─── Excerpted records

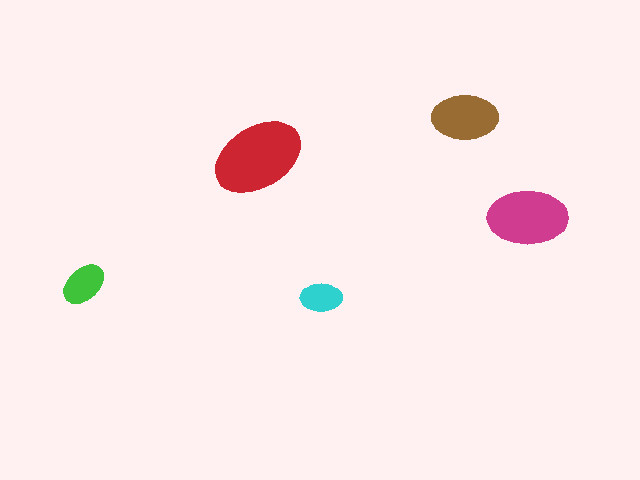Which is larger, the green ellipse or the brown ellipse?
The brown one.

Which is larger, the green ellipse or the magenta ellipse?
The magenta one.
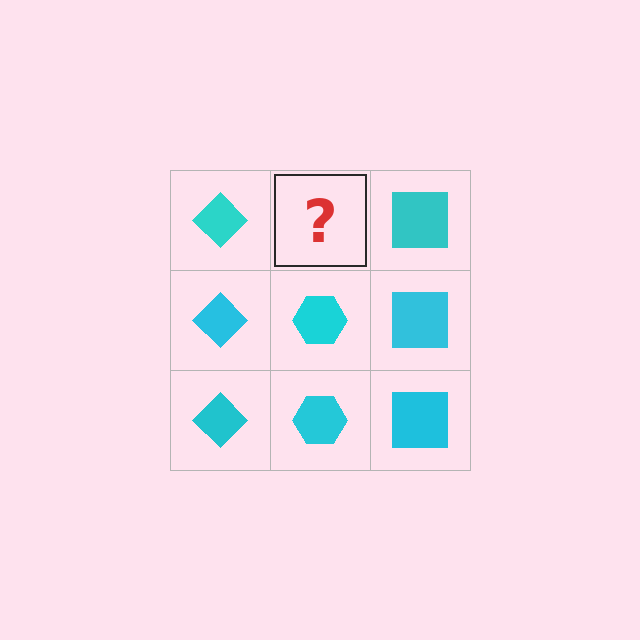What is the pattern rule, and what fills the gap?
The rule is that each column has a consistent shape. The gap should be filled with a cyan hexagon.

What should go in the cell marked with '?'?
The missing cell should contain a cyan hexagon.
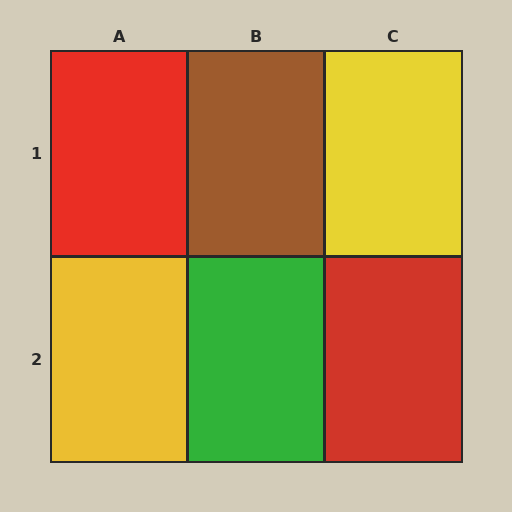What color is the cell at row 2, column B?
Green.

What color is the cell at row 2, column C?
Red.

──────

_Work to do:_ Copy each line in full and exactly, omitting any picture.

_Answer to the exercise:_
Which is larger, the green ellipse or the brown ellipse?
The brown one.

Which is larger, the green ellipse or the magenta ellipse?
The magenta one.
What is the pattern rule, and what fills the gap?
The rule is that each column has a consistent shape. The gap should be filled with a cyan hexagon.

What should go in the cell marked with '?'?
The missing cell should contain a cyan hexagon.
What color is the cell at row 2, column B?
Green.

What color is the cell at row 2, column C?
Red.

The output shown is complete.